Entries from a figure question set
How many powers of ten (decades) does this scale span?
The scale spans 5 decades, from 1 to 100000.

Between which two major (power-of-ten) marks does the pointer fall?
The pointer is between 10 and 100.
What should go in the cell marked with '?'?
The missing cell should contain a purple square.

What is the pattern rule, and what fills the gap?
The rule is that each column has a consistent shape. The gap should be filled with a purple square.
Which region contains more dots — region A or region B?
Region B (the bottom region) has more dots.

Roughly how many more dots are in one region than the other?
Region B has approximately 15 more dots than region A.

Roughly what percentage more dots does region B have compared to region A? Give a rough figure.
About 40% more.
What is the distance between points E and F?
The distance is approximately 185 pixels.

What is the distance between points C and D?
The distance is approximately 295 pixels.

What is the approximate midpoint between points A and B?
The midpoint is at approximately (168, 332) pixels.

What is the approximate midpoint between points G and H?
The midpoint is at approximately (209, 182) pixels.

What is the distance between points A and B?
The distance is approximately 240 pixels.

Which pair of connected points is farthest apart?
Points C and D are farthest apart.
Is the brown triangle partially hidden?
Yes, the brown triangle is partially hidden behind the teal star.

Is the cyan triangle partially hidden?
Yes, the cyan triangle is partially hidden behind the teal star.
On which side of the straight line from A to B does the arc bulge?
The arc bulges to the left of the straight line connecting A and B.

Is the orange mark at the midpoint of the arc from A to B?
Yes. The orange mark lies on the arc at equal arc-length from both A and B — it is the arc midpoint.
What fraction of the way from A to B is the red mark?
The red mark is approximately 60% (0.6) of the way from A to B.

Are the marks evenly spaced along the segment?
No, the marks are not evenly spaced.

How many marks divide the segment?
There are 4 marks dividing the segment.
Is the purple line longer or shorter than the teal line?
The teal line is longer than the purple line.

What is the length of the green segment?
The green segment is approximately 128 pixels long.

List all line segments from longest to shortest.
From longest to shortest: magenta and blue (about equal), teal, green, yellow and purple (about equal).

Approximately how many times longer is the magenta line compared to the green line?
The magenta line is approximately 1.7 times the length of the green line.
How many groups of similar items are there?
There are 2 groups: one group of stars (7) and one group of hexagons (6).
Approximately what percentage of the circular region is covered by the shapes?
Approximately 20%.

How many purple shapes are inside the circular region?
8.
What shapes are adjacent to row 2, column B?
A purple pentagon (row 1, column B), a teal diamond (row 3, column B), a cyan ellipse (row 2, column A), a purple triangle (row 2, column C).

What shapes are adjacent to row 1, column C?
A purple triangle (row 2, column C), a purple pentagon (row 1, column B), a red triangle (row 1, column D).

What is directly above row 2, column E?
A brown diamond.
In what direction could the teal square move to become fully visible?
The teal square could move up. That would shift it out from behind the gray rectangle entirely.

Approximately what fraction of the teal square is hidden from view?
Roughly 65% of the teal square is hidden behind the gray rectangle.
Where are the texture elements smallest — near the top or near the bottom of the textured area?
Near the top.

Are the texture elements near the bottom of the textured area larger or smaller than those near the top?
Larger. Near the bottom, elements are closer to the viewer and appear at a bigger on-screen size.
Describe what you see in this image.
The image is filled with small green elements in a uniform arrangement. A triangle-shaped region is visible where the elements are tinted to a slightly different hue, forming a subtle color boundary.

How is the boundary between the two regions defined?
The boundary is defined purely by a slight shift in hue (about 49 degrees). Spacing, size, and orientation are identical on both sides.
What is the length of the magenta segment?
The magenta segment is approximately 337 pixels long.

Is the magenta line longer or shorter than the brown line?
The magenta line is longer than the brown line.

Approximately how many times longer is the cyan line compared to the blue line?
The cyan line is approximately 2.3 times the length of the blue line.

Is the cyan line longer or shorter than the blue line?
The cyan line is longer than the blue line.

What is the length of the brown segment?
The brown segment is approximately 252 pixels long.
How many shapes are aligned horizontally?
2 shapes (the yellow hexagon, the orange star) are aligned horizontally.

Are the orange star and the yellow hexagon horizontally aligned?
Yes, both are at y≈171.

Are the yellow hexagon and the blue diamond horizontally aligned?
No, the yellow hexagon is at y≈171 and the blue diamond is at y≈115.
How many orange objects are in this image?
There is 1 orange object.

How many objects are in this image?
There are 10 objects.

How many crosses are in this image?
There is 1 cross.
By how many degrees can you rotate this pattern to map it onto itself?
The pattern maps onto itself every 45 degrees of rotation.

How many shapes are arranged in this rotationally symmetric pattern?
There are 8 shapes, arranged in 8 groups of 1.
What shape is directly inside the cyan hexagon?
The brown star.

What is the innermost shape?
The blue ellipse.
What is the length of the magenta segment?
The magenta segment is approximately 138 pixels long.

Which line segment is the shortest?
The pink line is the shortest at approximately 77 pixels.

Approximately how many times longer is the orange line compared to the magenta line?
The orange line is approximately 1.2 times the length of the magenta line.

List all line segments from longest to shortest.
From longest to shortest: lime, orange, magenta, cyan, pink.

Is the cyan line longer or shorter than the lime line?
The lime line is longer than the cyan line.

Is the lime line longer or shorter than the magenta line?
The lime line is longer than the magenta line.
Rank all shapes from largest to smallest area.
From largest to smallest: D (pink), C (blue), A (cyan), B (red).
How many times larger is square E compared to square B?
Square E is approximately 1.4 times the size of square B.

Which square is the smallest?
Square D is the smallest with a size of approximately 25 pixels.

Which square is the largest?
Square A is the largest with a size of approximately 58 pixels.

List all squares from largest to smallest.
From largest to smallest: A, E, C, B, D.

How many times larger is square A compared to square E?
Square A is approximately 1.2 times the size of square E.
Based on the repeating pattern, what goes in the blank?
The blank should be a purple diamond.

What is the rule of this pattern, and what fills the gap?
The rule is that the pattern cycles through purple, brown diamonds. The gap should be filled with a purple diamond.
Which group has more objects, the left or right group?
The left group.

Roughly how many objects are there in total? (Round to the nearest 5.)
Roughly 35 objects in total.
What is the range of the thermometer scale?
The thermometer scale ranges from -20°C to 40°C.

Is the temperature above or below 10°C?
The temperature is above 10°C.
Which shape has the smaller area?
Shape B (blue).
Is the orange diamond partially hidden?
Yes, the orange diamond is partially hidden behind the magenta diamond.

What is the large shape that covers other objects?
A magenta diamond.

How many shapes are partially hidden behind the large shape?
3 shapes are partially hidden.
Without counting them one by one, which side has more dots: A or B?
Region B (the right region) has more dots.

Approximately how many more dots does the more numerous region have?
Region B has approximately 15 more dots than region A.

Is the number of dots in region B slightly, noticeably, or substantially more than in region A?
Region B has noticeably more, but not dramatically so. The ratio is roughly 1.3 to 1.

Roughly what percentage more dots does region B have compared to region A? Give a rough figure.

STATED EXERCISE = Return the material in full, exactly as shown.

FINISHED ANSWER =
How many powers of ten (decades) does this scale span?
The scale spans 5 decades, from 1 to 100000.

Between which two major (power-of-ten) marks does the pointer fall?
The pointer is between 10 and 100.
What should go in the cell marked with '?'?
The missing cell should contain a purple square.

What is the pattern rule, and what fills the gap?
The rule is that each column has a consistent shape. The gap should be filled with a purple square.
Which region contains more dots — region A or region B?
Region B (the bottom region) has more dots.

Roughly how many more dots are in one region than the other?
Region B has approximately 15 more dots than region A.

Roughly what percentage more dots does region B have compared to region A? Give a rough figure.
About 40% more.
What is the distance between points E and F?
The distance is approximately 185 pixels.

What is the distance between points C and D?
The distance is approximately 295 pixels.

What is the approximate midpoint between points A and B?
The midpoint is at approximately (168, 332) pixels.

What is the approximate midpoint between points G and H?
The midpoint is at approximately (209, 182) pixels.

What is the distance between points A and B?
The distance is approximately 240 pixels.

Which pair of connected points is farthest apart?
Points C and D are farthest apart.
Is the brown triangle partially hidden?
Yes, the brown triangle is partially hidden behind the teal star.

Is the cyan triangle partially hidden?
Yes, the cyan triangle is partially hidden behind the teal star.
On which side of the straight line from A to B does the arc bulge?
The arc bulges to the left of the straight line connecting A and B.

Is the orange mark at the midpoint of the arc from A to B?
Yes. The orange mark lies on the arc at equal arc-length from both A and B — it is the arc midpoint.
What fraction of the way from A to B is the red mark?
The red mark is approximately 60% (0.6) of the way from A to B.

Are the marks evenly spaced along the segment?
No, the marks are not evenly spaced.

How many marks divide the segment?
There are 4 marks dividing the segment.
Is the purple line longer or shorter than the teal line?
The teal line is longer than the purple line.

What is the length of the green segment?
The green segment is approximately 128 pixels long.

List all line segments from longest to shortest.
From longest to shortest: magenta and blue (about equal), teal, green, yellow and purple (about equal).

Approximately how many times longer is the magenta line compared to the green line?
The magenta line is approximately 1.7 times the length of the green line.
How many groups of similar items are there?
There are 2 groups: one group of stars (7) and one group of hexagons (6).
Approximately what percentage of the circular region is covered by the shapes?
Approximately 20%.

How many purple shapes are inside the circular region?
8.
What shapes are adjacent to row 2, column B?
A purple pentagon (row 1, column B), a teal diamond (row 3, column B), a cyan ellipse (row 2, column A), a purple triangle (row 2, column C).

What shapes are adjacent to row 1, column C?
A purple triangle (row 2, column C), a purple pentagon (row 1, column B), a red triangle (row 1, column D).

What is directly above row 2, column E?
A brown diamond.
In what direction could the teal square move to become fully visible?
The teal square could move up. That would shift it out from behind the gray rectangle entirely.

Approximately what fraction of the teal square is hidden from view?
Roughly 65% of the teal square is hidden behind the gray rectangle.
Where are the texture elements smallest — near the top or near the bottom of the textured area?
Near the top.

Are the texture elements near the bottom of the textured area larger or smaller than those near the top?
Larger. Near the bottom, elements are closer to the viewer and appear at a bigger on-screen size.
Describe what you see in this image.
The image is filled with small green elements in a uniform arrangement. A triangle-shaped region is visible where the elements are tinted to a slightly different hue, forming a subtle color boundary.

How is the boundary between the two regions defined?
The boundary is defined purely by a slight shift in hue (about 49 degrees). Spacing, size, and orientation are identical on both sides.
What is the length of the magenta segment?
The magenta segment is approximately 337 pixels long.

Is the magenta line longer or shorter than the brown line?
The magenta line is longer than the brown line.

Approximately how many times longer is the cyan line compared to the blue line?
The cyan line is approximately 2.3 times the length of the blue line.

Is the cyan line longer or shorter than the blue line?
The cyan line is longer than the blue line.

What is the length of the brown segment?
The brown segment is approximately 252 pixels long.
How many shapes are aligned horizontally?
2 shapes (the yellow hexagon, the orange star) are aligned horizontally.

Are the orange star and the yellow hexagon horizontally aligned?
Yes, both are at y≈171.

Are the yellow hexagon and the blue diamond horizontally aligned?
No, the yellow hexagon is at y≈171 and the blue diamond is at y≈115.
How many orange objects are in this image?
There is 1 orange object.

How many objects are in this image?
There are 10 objects.

How many crosses are in this image?
There is 1 cross.
By how many degrees can you rotate this pattern to map it onto itself?
The pattern maps onto itself every 45 degrees of rotation.

How many shapes are arranged in this rotationally symmetric pattern?
There are 8 shapes, arranged in 8 groups of 1.
What shape is directly inside the cyan hexagon?
The brown star.

What is the innermost shape?
The blue ellipse.
What is the length of the magenta segment?
The magenta segment is approximately 138 pixels long.

Which line segment is the shortest?
The pink line is the shortest at approximately 77 pixels.

Approximately how many times longer is the orange line compared to the magenta line?
The orange line is approximately 1.2 times the length of the magenta line.

List all line segments from longest to shortest.
From longest to shortest: lime, orange, magenta, cyan, pink.

Is the cyan line longer or shorter than the lime line?
The lime line is longer than the cyan line.

Is the lime line longer or shorter than the magenta line?
The lime line is longer than the magenta line.
Rank all shapes from largest to smallest area.
From largest to smallest: D (pink), C (blue), A (cyan), B (red).
How many times larger is square E compared to square B?
Square E is approximately 1.4 times the size of square B.

Which square is the smallest?
Square D is the smallest with a size of approximately 25 pixels.

Which square is the largest?
Square A is the largest with a size of approximately 58 pixels.

List all squares from largest to smallest.
From largest to smallest: A, E, C, B, D.

How many times larger is square A compared to square E?
Square A is approximately 1.2 times the size of square E.
Based on the repeating pattern, what goes in the blank?
The blank should be a purple diamond.

What is the rule of this pattern, and what fills the gap?
The rule is that the pattern cycles through purple, brown diamonds. The gap should be filled with a purple diamond.
Which group has more objects, the left or right group?
The left group.

Roughly how many objects are there in total? (Round to the nearest 5.)
Roughly 35 objects in total.
What is the range of the thermometer scale?
The thermometer scale ranges from -20°C to 40°C.

Is the temperature above or below 10°C?
The temperature is above 10°C.
Which shape has the smaller area?
Shape B (blue).
Is the orange diamond partially hidden?
Yes, the orange diamond is partially hidden behind the magenta diamond.

What is the large shape that covers other objects?
A magenta diamond.

How many shapes are partially hidden behind the large shape?
3 shapes are partially hidden.
Without counting them one by one, which side has more dots: A or B?
Region B (the right region) has more dots.

Approximately how many more dots does the more numerous region have?
Region B has approximately 15 more dots than region A.

Is the number of dots in region B slightly, noticeably, or substantially more than in region A?
Region B has noticeably more, but not dramatically so. The ratio is roughly 1.3 to 1.

Roughly what percentage more dots does region B have compared to region A? Give a rough figure.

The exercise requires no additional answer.